**What you have to do**
Put every line from the one containing "Scan for plates. Locate every one you find." down to the one containing "[483,48,572,146]", both ends included, into a Markdown table with the columns Row and Line. Number each line in Row and skip any blank lines.

**Exercise material**
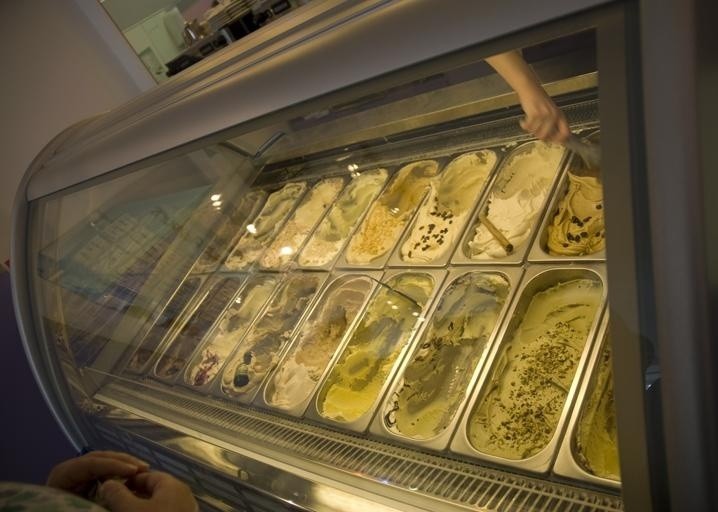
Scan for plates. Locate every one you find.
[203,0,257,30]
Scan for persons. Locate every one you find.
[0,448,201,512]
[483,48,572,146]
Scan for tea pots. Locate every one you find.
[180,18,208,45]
---
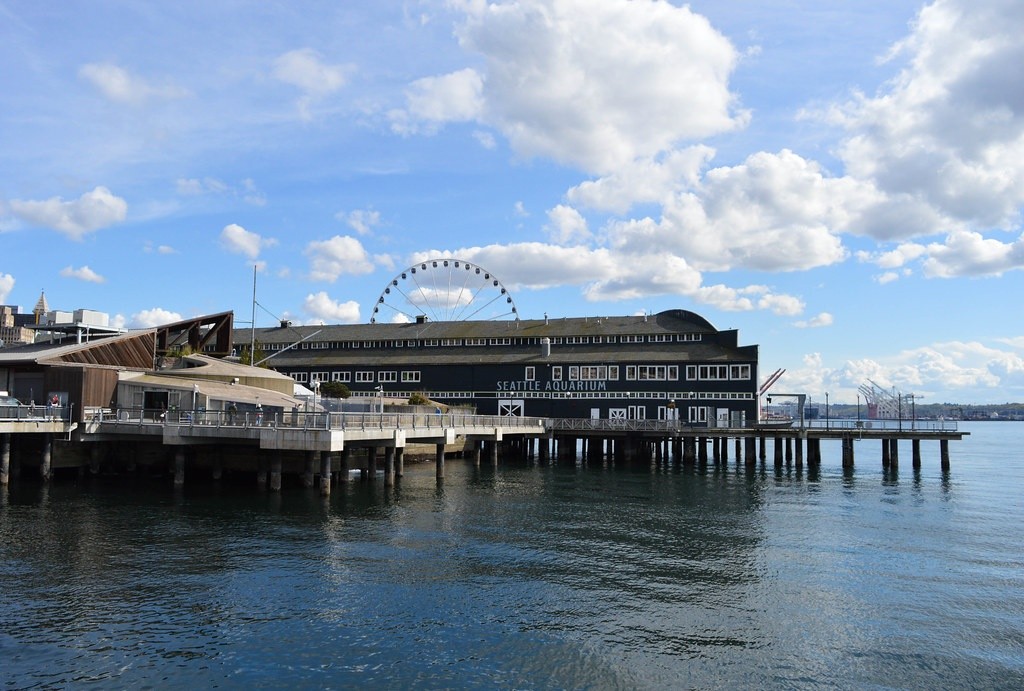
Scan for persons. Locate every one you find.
--
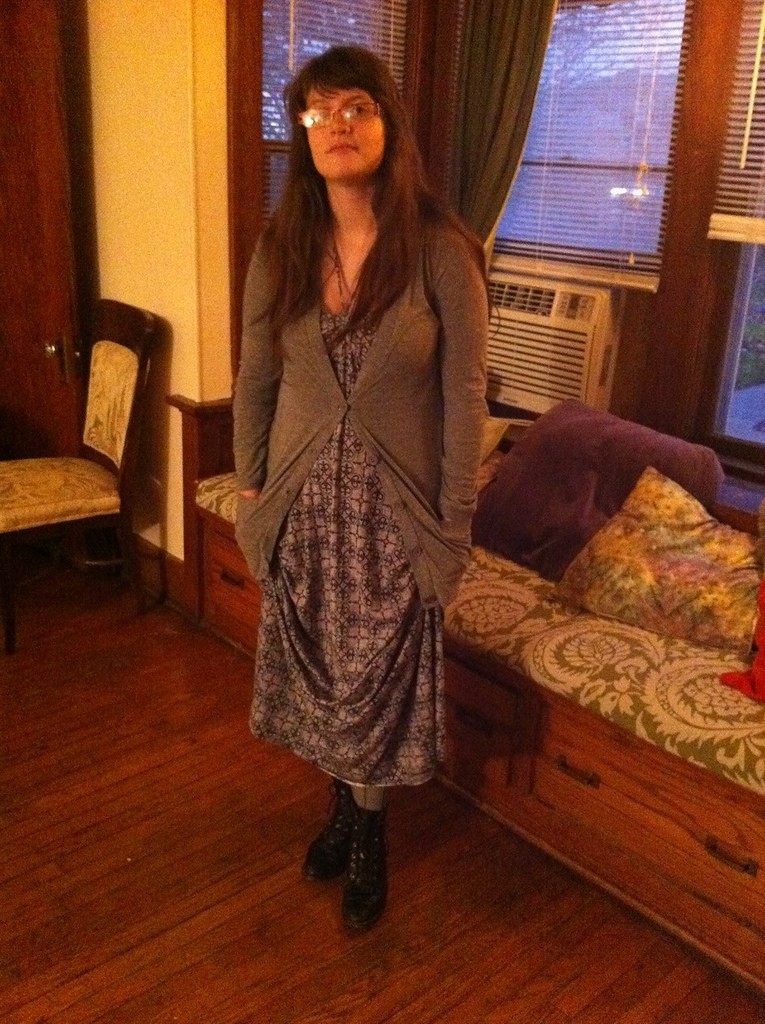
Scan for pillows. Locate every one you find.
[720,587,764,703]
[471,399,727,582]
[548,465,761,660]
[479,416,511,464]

**In response**
| Row | Line |
|---|---|
| 1 | Scan for plates. Locate every one you find. |
| 2 | [203,0,257,30] |
| 3 | Scan for persons. Locate every one you find. |
| 4 | [0,448,201,512] |
| 5 | [483,48,572,146] |